Copy each line of the data below exactly, leaving out pictures.

─── Given entries ───

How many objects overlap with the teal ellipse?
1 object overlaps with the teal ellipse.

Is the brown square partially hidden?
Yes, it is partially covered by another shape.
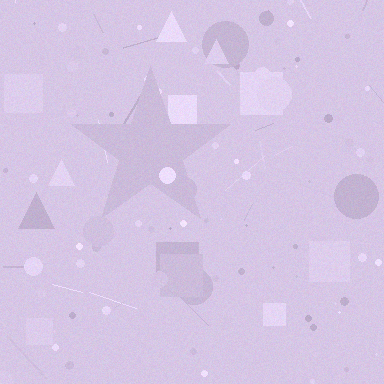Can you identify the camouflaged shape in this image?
The camouflaged shape is a star.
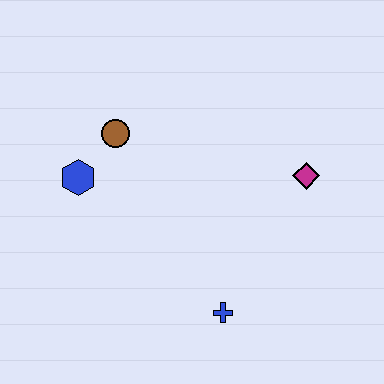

───

Result
How many objects overlap with the teal ellipse?
1 object overlaps with the teal ellipse.

Is the brown square partially hidden?
Yes, it is partially covered by another shape.
Can you identify the camouflaged shape in this image?
The camouflaged shape is a star.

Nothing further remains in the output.